Directions:
Return exactly, please, the lines that run from the line with "Of circles B" to the line with "Rank the clusters", ends included, and omit all pictures.

Excerpted records:
════════════════════

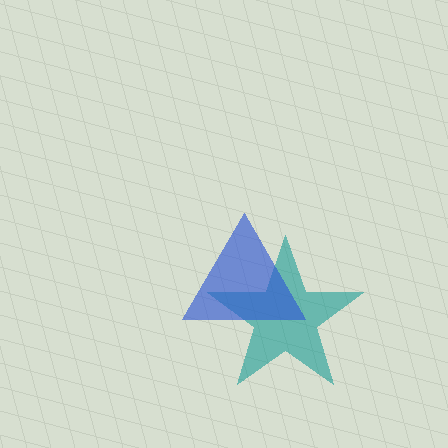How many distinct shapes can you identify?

════════════════════

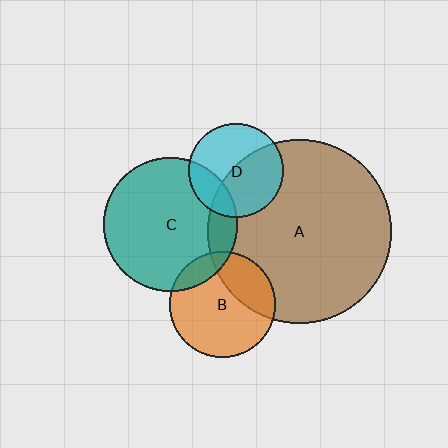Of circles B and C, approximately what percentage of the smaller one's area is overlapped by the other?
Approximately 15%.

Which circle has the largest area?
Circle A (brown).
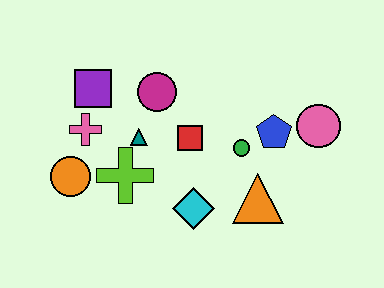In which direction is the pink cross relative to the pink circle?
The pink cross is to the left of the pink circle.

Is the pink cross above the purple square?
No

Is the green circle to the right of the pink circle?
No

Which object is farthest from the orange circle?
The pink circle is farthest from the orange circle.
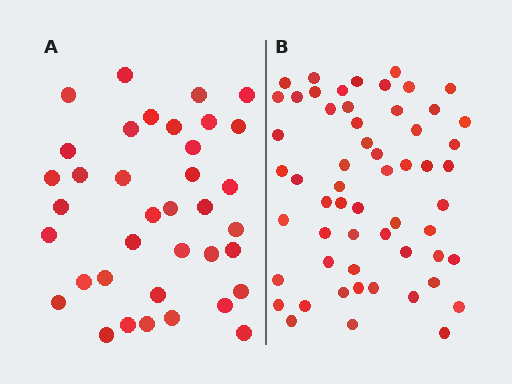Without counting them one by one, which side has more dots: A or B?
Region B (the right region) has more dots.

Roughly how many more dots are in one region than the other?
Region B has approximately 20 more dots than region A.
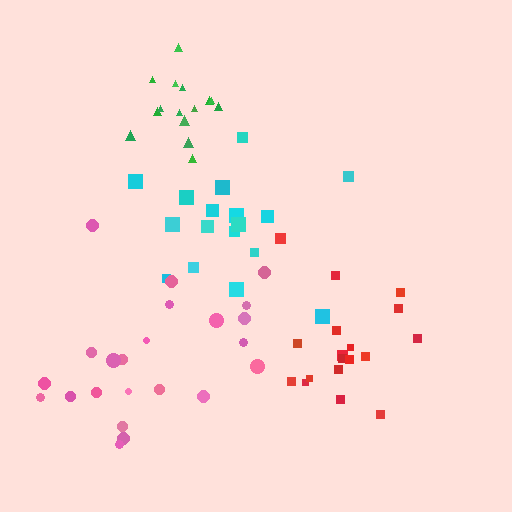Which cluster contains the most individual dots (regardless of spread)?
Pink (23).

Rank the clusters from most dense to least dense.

════════════════════

Written response:
Of circles B and C, approximately what percentage of the smaller one's area is overlapped by the other?
Approximately 15%.

Which circle has the largest area?
Circle A (brown).
In which direction is the pink cross relative to the pink circle?
The pink cross is to the left of the pink circle.

Is the pink cross above the purple square?
No

Is the green circle to the right of the pink circle?
No

Which object is farthest from the orange circle?
The pink circle is farthest from the orange circle.
Without counting them one by one, which side has more dots: A or B?
Region B (the right region) has more dots.

Roughly how many more dots are in one region than the other?
Region B has approximately 20 more dots than region A.
Which cluster contains the most individual dots (regardless of spread)?
Pink (23).

Rank the clusters from most dense to least dense.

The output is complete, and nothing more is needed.